__Entries supplied__:
* * *

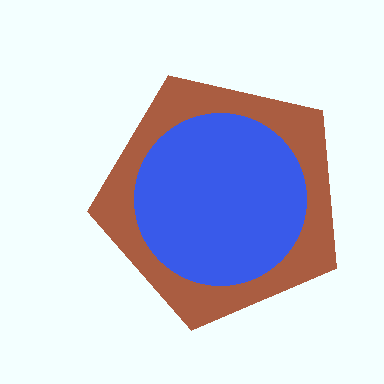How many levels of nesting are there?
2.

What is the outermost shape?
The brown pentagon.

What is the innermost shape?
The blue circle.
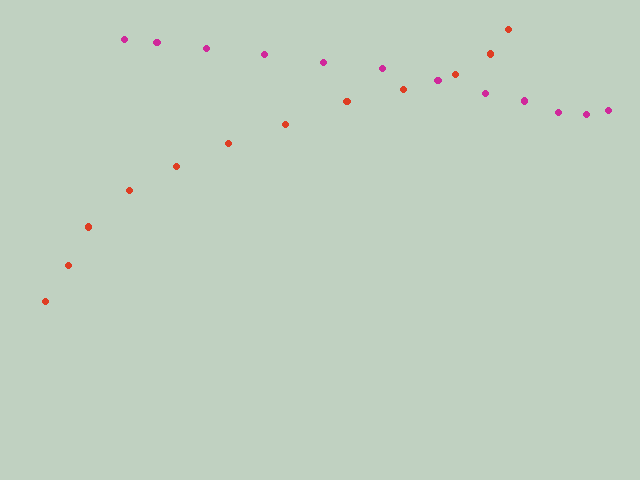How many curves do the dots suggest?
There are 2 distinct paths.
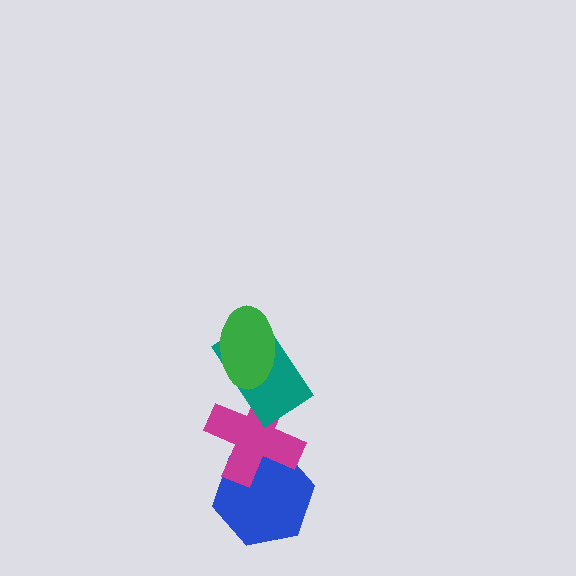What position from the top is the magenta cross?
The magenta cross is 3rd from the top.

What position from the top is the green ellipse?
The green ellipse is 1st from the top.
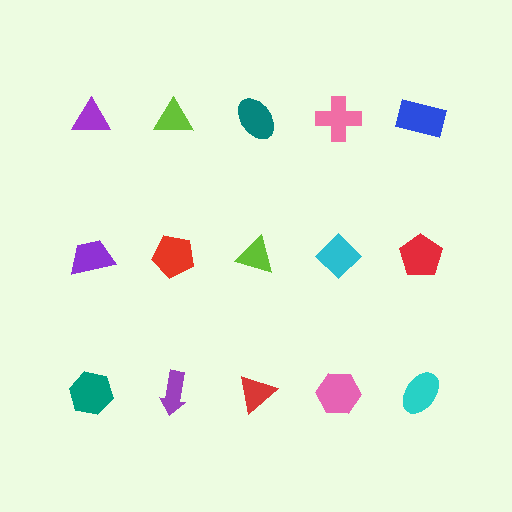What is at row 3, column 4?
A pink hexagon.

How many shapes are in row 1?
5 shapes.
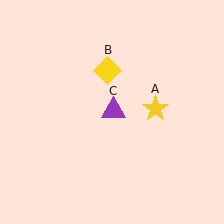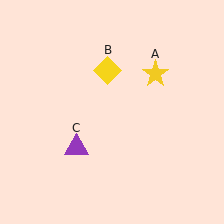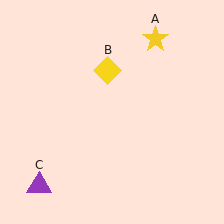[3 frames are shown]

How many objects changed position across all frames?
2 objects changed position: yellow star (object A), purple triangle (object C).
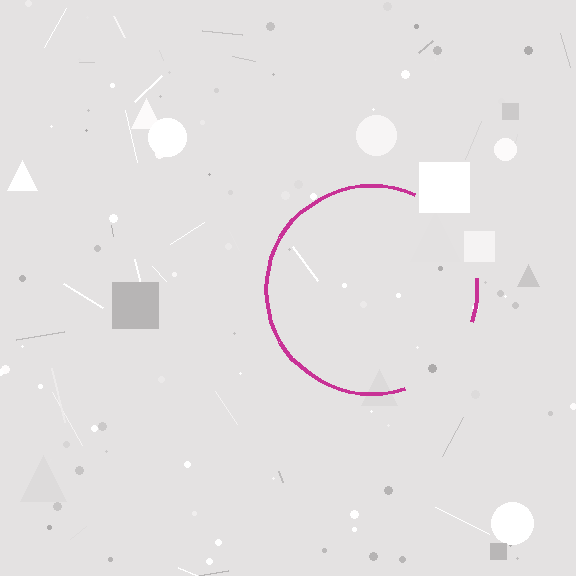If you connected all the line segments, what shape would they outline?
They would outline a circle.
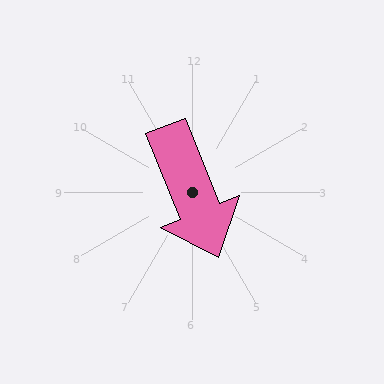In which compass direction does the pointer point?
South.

* * *

__Goal of the exercise__:
The records above must be transcribed exactly. Pictures are left out of the copy.

__Response to this task__:
How many levels of nesting are there?
2.

What is the outermost shape?
The brown pentagon.

What is the innermost shape?
The blue circle.
How many curves do the dots suggest?
There are 2 distinct paths.
What position from the top is the magenta cross?
The magenta cross is 3rd from the top.

What position from the top is the green ellipse?
The green ellipse is 1st from the top.
What is at row 3, column 4?
A pink hexagon.

How many shapes are in row 1?
5 shapes.
[3 frames are shown]

How many objects changed position across all frames?
2 objects changed position: yellow star (object A), purple triangle (object C).
If you connected all the line segments, what shape would they outline?
They would outline a circle.
In which compass direction does the pointer point?
South.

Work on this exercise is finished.